Start of Source material
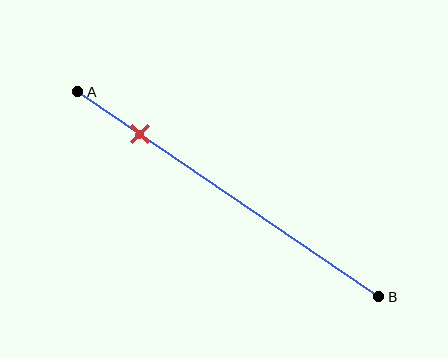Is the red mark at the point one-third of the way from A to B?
No, the mark is at about 20% from A, not at the 33% one-third point.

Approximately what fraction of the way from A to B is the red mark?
The red mark is approximately 20% of the way from A to B.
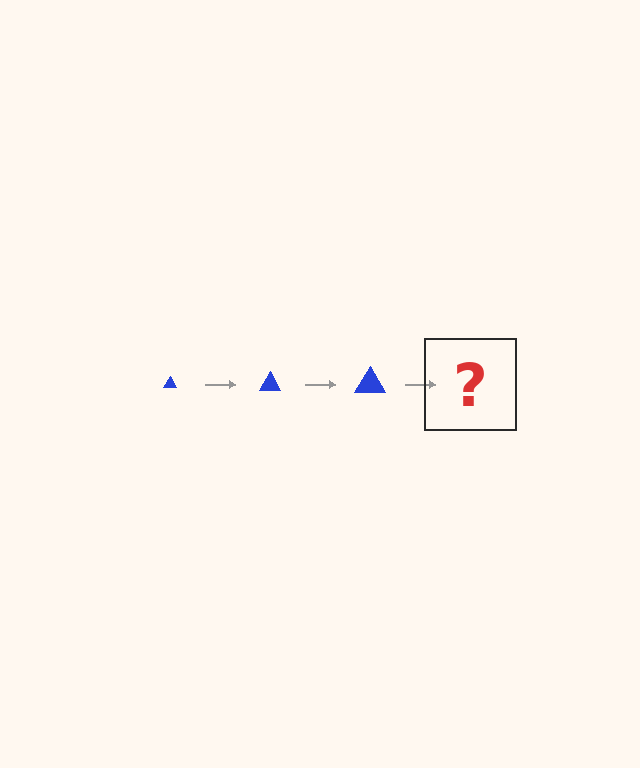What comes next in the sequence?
The next element should be a blue triangle, larger than the previous one.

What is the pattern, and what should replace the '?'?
The pattern is that the triangle gets progressively larger each step. The '?' should be a blue triangle, larger than the previous one.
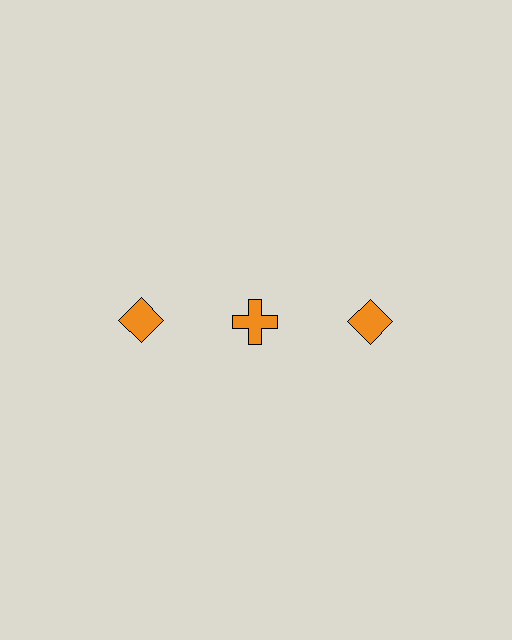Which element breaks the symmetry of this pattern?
The orange cross in the top row, center column breaks the symmetry. All other shapes are orange diamonds.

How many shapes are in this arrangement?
There are 3 shapes arranged in a grid pattern.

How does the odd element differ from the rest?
It has a different shape: cross instead of diamond.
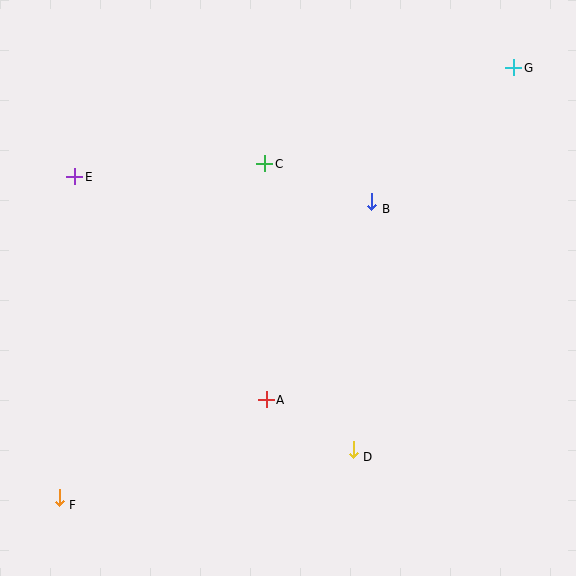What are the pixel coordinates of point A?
Point A is at (266, 400).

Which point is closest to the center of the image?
Point A at (266, 400) is closest to the center.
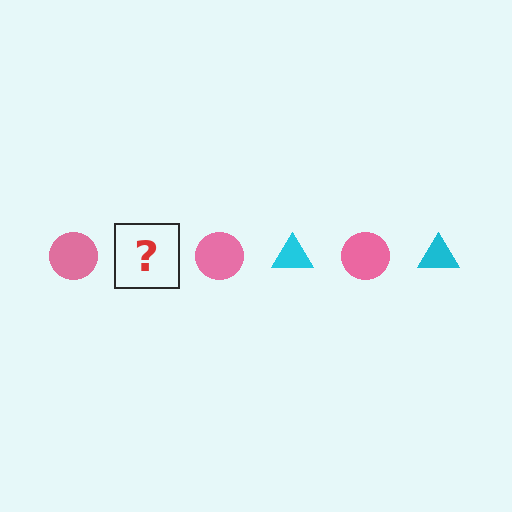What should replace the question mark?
The question mark should be replaced with a cyan triangle.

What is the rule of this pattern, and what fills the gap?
The rule is that the pattern alternates between pink circle and cyan triangle. The gap should be filled with a cyan triangle.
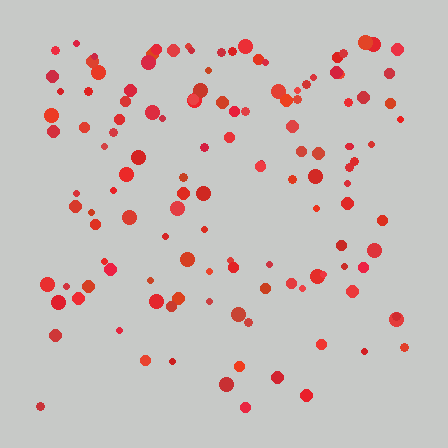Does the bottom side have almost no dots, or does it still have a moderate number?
Still a moderate number, just noticeably fewer than the top.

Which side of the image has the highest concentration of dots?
The top.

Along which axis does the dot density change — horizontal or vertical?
Vertical.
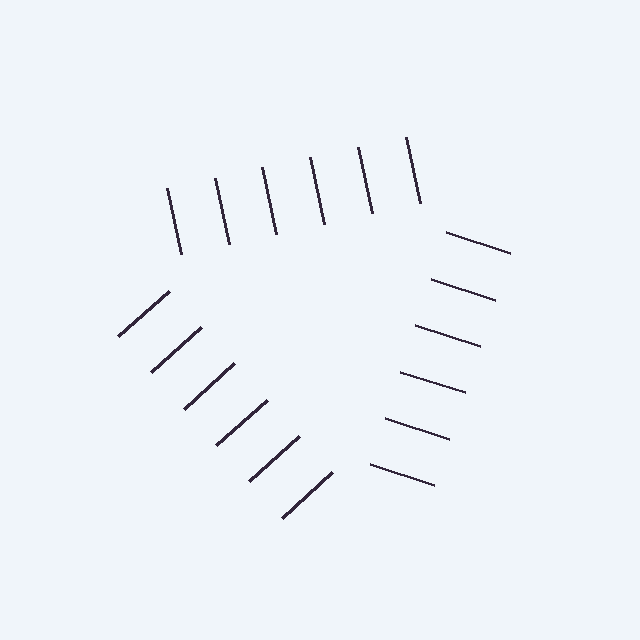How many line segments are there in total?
18 — 6 along each of the 3 edges.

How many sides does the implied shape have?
3 sides — the line-ends trace a triangle.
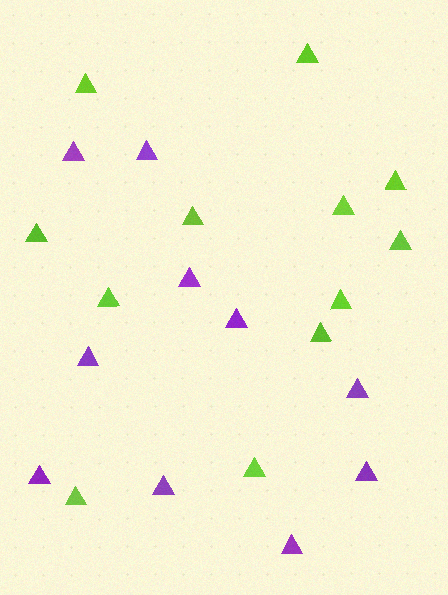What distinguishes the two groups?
There are 2 groups: one group of purple triangles (10) and one group of lime triangles (12).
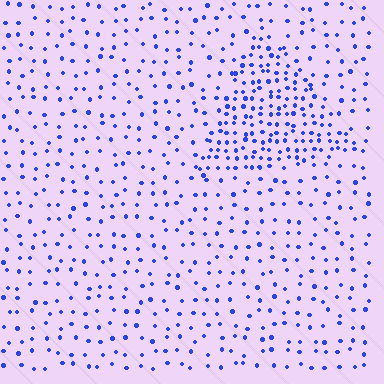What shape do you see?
I see a triangle.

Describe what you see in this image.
The image contains small blue elements arranged at two different densities. A triangle-shaped region is visible where the elements are more densely packed than the surrounding area.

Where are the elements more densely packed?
The elements are more densely packed inside the triangle boundary.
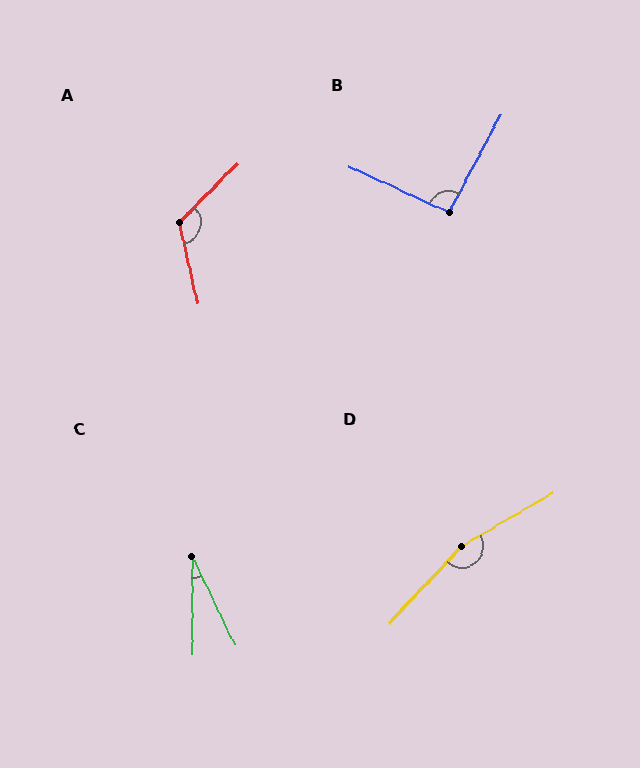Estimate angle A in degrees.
Approximately 122 degrees.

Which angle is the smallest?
C, at approximately 26 degrees.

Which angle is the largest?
D, at approximately 163 degrees.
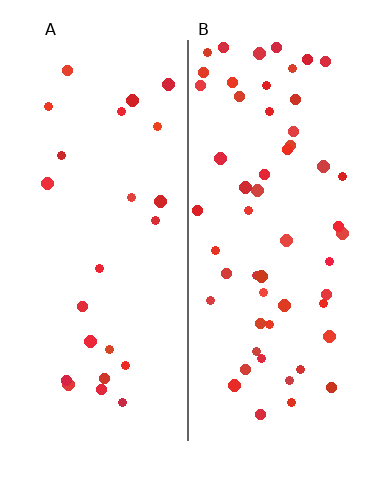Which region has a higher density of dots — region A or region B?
B (the right).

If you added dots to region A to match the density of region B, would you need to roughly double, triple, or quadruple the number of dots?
Approximately double.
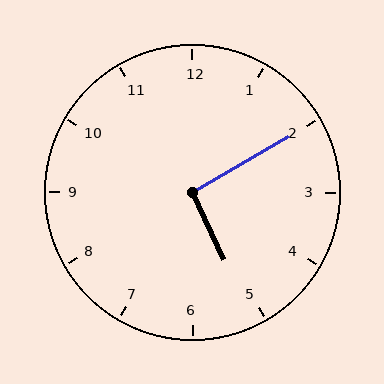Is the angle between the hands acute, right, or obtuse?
It is obtuse, close to a right angle.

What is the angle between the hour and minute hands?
Approximately 95 degrees.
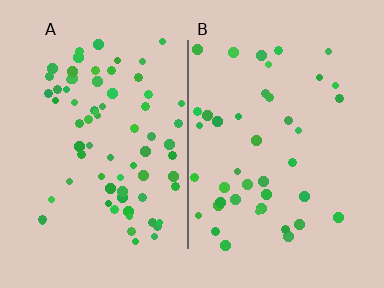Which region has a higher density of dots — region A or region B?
A (the left).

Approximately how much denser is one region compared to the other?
Approximately 1.8× — region A over region B.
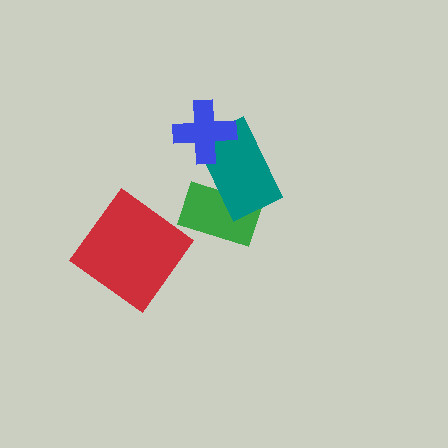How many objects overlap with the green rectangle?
1 object overlaps with the green rectangle.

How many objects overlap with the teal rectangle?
2 objects overlap with the teal rectangle.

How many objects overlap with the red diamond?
0 objects overlap with the red diamond.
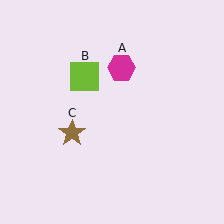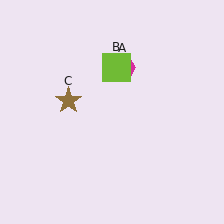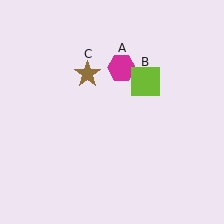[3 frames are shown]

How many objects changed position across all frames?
2 objects changed position: lime square (object B), brown star (object C).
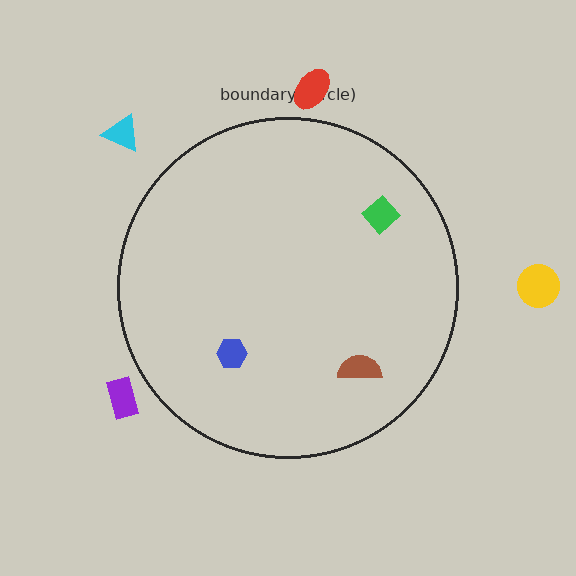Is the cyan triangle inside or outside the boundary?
Outside.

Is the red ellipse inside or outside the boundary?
Outside.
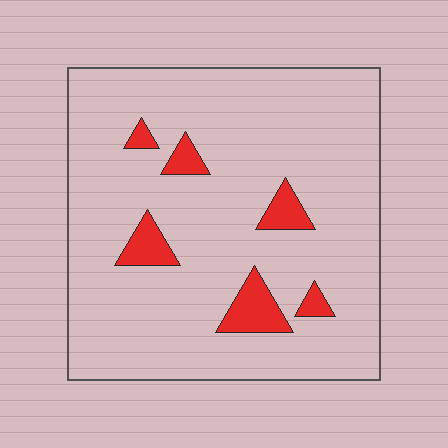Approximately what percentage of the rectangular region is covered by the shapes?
Approximately 10%.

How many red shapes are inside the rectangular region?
6.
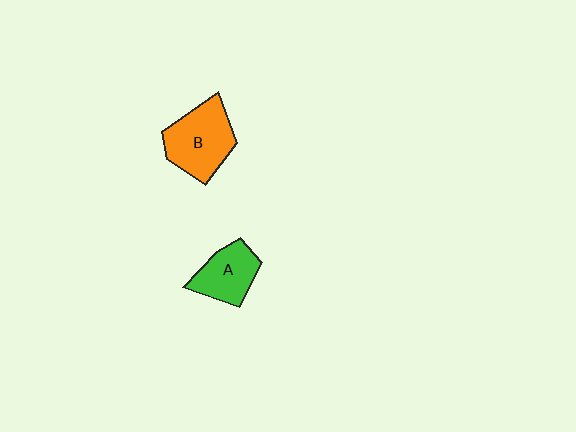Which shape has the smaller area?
Shape A (green).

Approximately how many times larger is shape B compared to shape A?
Approximately 1.4 times.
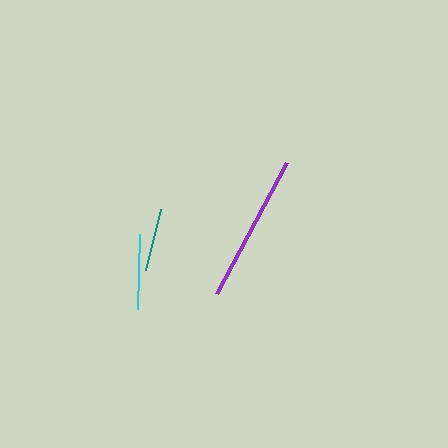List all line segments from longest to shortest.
From longest to shortest: purple, cyan, teal.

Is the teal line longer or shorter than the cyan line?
The cyan line is longer than the teal line.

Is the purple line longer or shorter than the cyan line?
The purple line is longer than the cyan line.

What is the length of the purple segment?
The purple segment is approximately 149 pixels long.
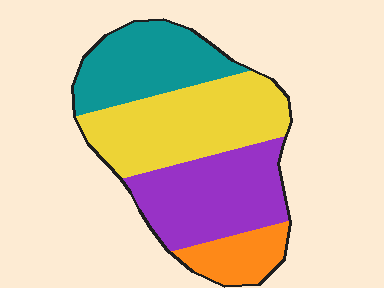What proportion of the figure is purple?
Purple takes up about one third (1/3) of the figure.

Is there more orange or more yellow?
Yellow.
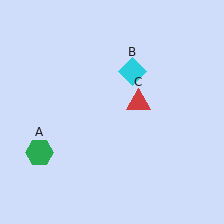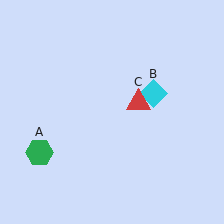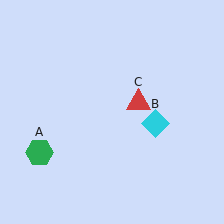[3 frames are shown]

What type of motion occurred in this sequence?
The cyan diamond (object B) rotated clockwise around the center of the scene.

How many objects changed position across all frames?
1 object changed position: cyan diamond (object B).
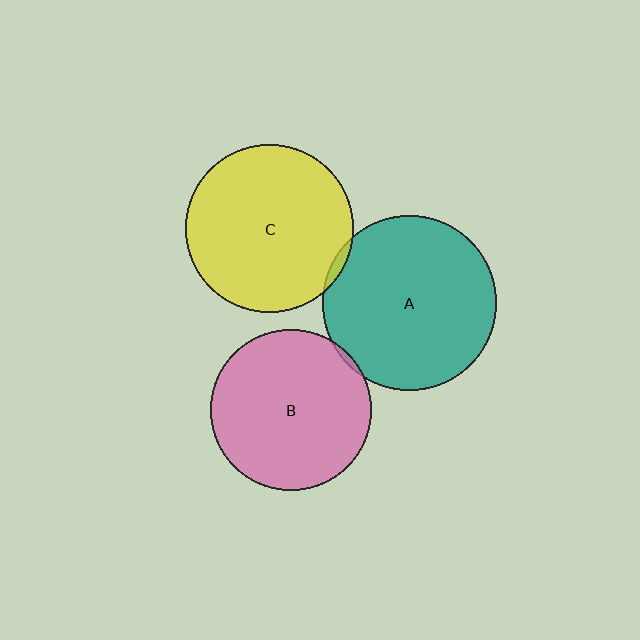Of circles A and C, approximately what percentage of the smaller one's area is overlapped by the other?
Approximately 5%.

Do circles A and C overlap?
Yes.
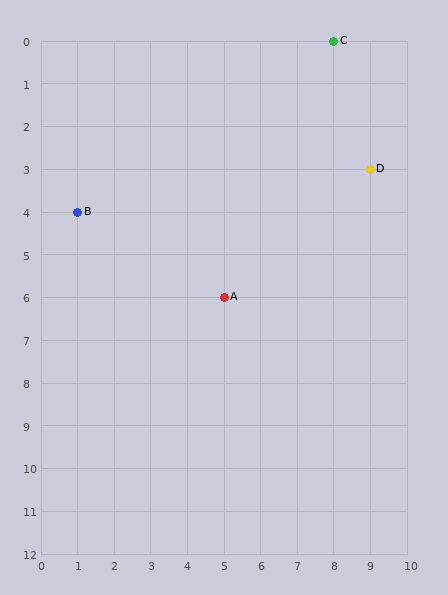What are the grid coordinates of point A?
Point A is at grid coordinates (5, 6).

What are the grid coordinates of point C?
Point C is at grid coordinates (8, 0).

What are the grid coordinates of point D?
Point D is at grid coordinates (9, 3).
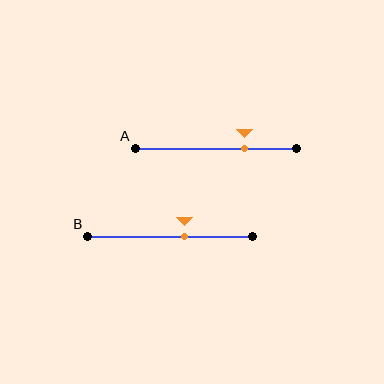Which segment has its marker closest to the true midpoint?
Segment B has its marker closest to the true midpoint.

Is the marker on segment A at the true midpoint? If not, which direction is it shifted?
No, the marker on segment A is shifted to the right by about 18% of the segment length.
End of Source material
_Problem_.
The records above are to be quoted exactly, with all pictures left out.

_Result for this task_.
Is the red mark at the point one-third of the way from A to B?
No, the mark is at about 20% from A, not at the 33% one-third point.

Approximately what fraction of the way from A to B is the red mark?
The red mark is approximately 20% of the way from A to B.
What comes next in the sequence?
The next element should be a blue triangle, larger than the previous one.

What is the pattern, and what should replace the '?'?
The pattern is that the triangle gets progressively larger each step. The '?' should be a blue triangle, larger than the previous one.
Which element breaks the symmetry of this pattern?
The orange cross in the top row, center column breaks the symmetry. All other shapes are orange diamonds.

How many shapes are in this arrangement?
There are 3 shapes arranged in a grid pattern.

How does the odd element differ from the rest?
It has a different shape: cross instead of diamond.
What are the pixel coordinates of point A?
Point A is at (266, 400).

Which point is closest to the center of the image?
Point A at (266, 400) is closest to the center.
What should replace the question mark?
The question mark should be replaced with a cyan triangle.

What is the rule of this pattern, and what fills the gap?
The rule is that the pattern alternates between pink circle and cyan triangle. The gap should be filled with a cyan triangle.
Does the bottom side have almost no dots, or does it still have a moderate number?
Still a moderate number, just noticeably fewer than the top.

Which side of the image has the highest concentration of dots?
The top.

Along which axis does the dot density change — horizontal or vertical?
Vertical.
How many line segments are there in total?
18 — 6 along each of the 3 edges.

How many sides does the implied shape have?
3 sides — the line-ends trace a triangle.
What distinguishes the two groups?
There are 2 groups: one group of purple triangles (10) and one group of lime triangles (12).
What shape do you see?
I see a triangle.

Describe what you see in this image.
The image contains small blue elements arranged at two different densities. A triangle-shaped region is visible where the elements are more densely packed than the surrounding area.

Where are the elements more densely packed?
The elements are more densely packed inside the triangle boundary.
Estimate angle A in degrees.
Approximately 122 degrees.

Which angle is the smallest?
C, at approximately 26 degrees.

Which angle is the largest?
D, at approximately 163 degrees.
Which region has a higher density of dots — region A or region B?
B (the right).

If you added dots to region A to match the density of region B, would you need to roughly double, triple, or quadruple the number of dots?
Approximately double.
Is the angle between the hands acute, right, or obtuse?
It is obtuse, close to a right angle.

What is the angle between the hour and minute hands?
Approximately 95 degrees.
Which region has a higher density of dots — region A or region B?
A (the left).

Approximately how much denser is one region compared to the other?
Approximately 1.8× — region A over region B.
How many objects overlap with the green rectangle?
1 object overlaps with the green rectangle.

How many objects overlap with the teal rectangle?
2 objects overlap with the teal rectangle.

How many objects overlap with the red diamond?
0 objects overlap with the red diamond.
[3 frames are shown]

How many objects changed position across all frames?
2 objects changed position: lime square (object B), brown star (object C).
Is the cyan triangle inside or outside the boundary?
Outside.

Is the red ellipse inside or outside the boundary?
Outside.
Approximately what percentage of the rectangular region is covered by the shapes?
Approximately 10%.

How many red shapes are inside the rectangular region?
6.
Which shape has the smaller area?
Shape A (green).

Approximately how many times larger is shape B compared to shape A?
Approximately 1.4 times.
List all line segments from longest to shortest.
From longest to shortest: purple, cyan, teal.

Is the teal line longer or shorter than the cyan line?
The cyan line is longer than the teal line.

Is the purple line longer or shorter than the cyan line?
The purple line is longer than the cyan line.

What is the length of the purple segment?
The purple segment is approximately 149 pixels long.
What proportion of the figure is purple?
Purple takes up about one third (1/3) of the figure.

Is there more orange or more yellow?
Yellow.
[3 frames are shown]

What type of motion occurred in this sequence?
The cyan diamond (object B) rotated clockwise around the center of the scene.

How many objects changed position across all frames?
1 object changed position: cyan diamond (object B).
Of circles A and C, approximately what percentage of the smaller one's area is overlapped by the other?
Approximately 5%.

Do circles A and C overlap?
Yes.
What are the grid coordinates of point A?
Point A is at grid coordinates (5, 6).

What are the grid coordinates of point C?
Point C is at grid coordinates (8, 0).

What are the grid coordinates of point D?
Point D is at grid coordinates (9, 3).
Which segment has its marker closest to the true midpoint?
Segment B has its marker closest to the true midpoint.

Is the marker on segment A at the true midpoint? If not, which direction is it shifted?
No, the marker on segment A is shifted to the right by about 18% of the segment length.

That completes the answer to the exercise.